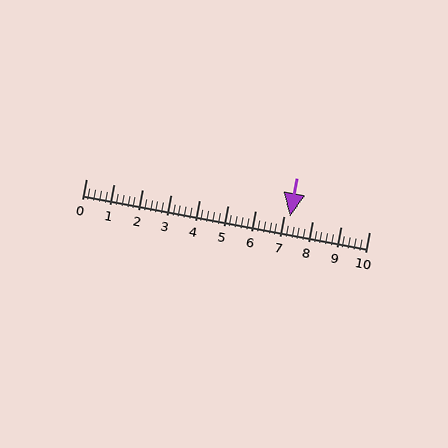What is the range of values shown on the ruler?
The ruler shows values from 0 to 10.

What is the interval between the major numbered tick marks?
The major tick marks are spaced 1 units apart.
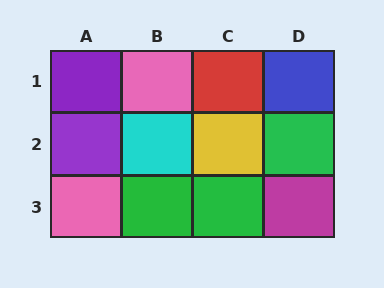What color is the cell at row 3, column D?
Magenta.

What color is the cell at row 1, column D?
Blue.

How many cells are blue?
1 cell is blue.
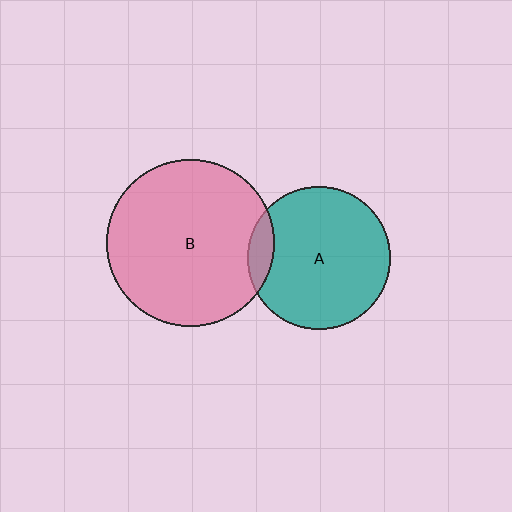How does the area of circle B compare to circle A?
Approximately 1.4 times.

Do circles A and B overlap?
Yes.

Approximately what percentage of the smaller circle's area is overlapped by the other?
Approximately 10%.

● **Task objective**: Quote exactly, and only, the lines from the line containing "What color is the cell at row 1, column D?" through the final line of the records above, both included, omitting any pictures.

● **Response**:
What color is the cell at row 1, column D?
Blue.

How many cells are blue?
1 cell is blue.
How does the area of circle B compare to circle A?
Approximately 1.4 times.

Do circles A and B overlap?
Yes.

Approximately what percentage of the smaller circle's area is overlapped by the other?
Approximately 10%.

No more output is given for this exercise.